§ **GOAL**
Reproduce only the lines of the material below that start at the line containing "Is the cyan star partially hidden?" and stop at the line containing "Is there more red or more blue?". Keep both end lines.
☆ ☆ ☆ ☆ ☆ ☆ ☆
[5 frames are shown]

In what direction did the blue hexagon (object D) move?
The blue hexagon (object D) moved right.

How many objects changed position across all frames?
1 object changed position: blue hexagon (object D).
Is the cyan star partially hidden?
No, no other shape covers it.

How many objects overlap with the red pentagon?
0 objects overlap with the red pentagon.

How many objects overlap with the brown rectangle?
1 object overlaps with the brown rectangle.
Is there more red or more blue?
☆ ☆ ☆ ☆ ☆ ☆ ☆
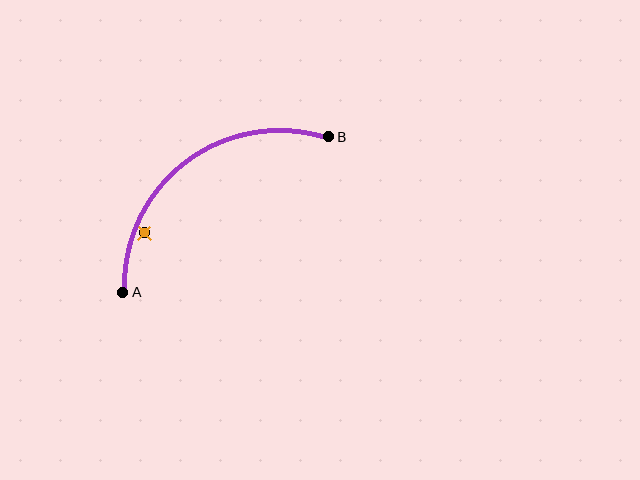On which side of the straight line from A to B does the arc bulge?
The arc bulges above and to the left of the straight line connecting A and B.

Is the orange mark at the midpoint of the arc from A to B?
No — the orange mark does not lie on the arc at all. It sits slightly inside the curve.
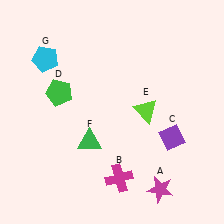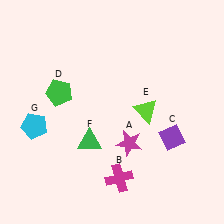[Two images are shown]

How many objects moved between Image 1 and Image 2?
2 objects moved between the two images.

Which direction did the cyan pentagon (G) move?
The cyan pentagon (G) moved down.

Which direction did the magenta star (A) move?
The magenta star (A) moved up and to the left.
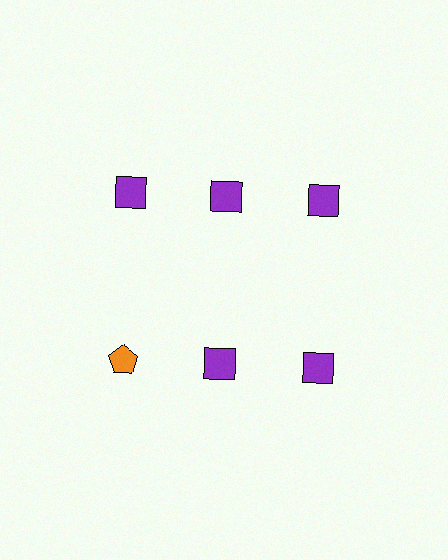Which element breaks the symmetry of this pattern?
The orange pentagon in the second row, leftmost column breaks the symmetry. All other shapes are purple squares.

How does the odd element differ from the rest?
☆ ☆ ☆ ☆ ☆ ☆ ☆
§ **REPLY TO THE TASK**
Is the cyan star partially hidden?
No, no other shape covers it.

How many objects overlap with the red pentagon?
0 objects overlap with the red pentagon.

How many objects overlap with the brown rectangle?
1 object overlaps with the brown rectangle.
Is there more red or more blue?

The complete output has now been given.